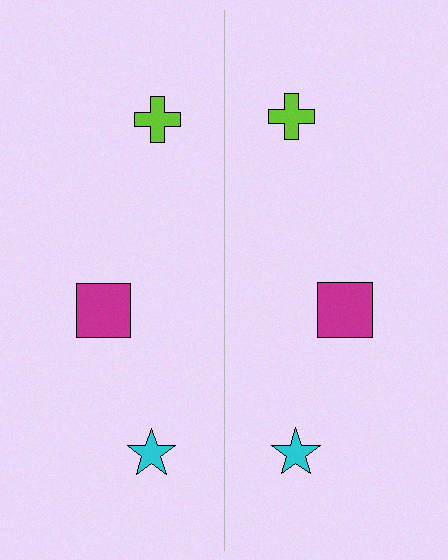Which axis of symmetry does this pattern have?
The pattern has a vertical axis of symmetry running through the center of the image.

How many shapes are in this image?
There are 6 shapes in this image.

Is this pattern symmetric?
Yes, this pattern has bilateral (reflection) symmetry.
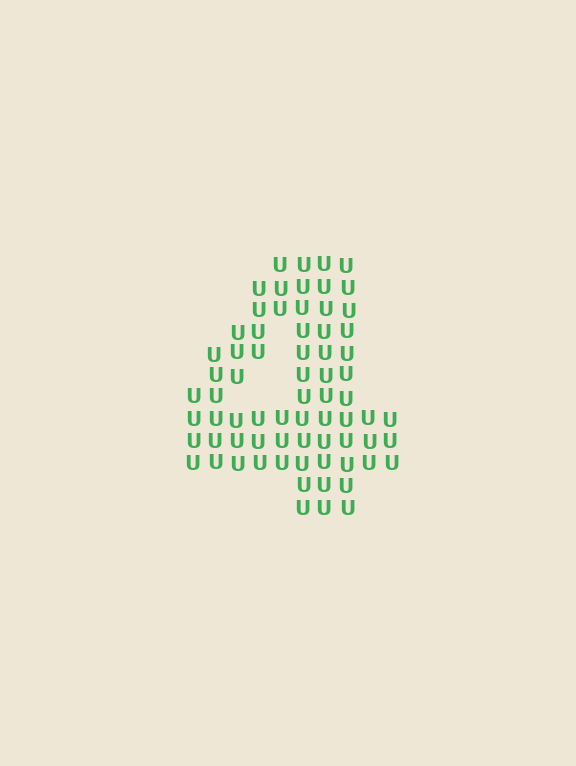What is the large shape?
The large shape is the digit 4.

_____

Aim of the task:
All records must be output exactly as they are, except for the pictures, which are left out.

Result of this exercise:
Which axis of symmetry does this pattern have?
The pattern has a vertical axis of symmetry running through the center of the image.

How many shapes are in this image?
There are 6 shapes in this image.

Is this pattern symmetric?
Yes, this pattern has bilateral (reflection) symmetry.
What is the large shape?
The large shape is the digit 4.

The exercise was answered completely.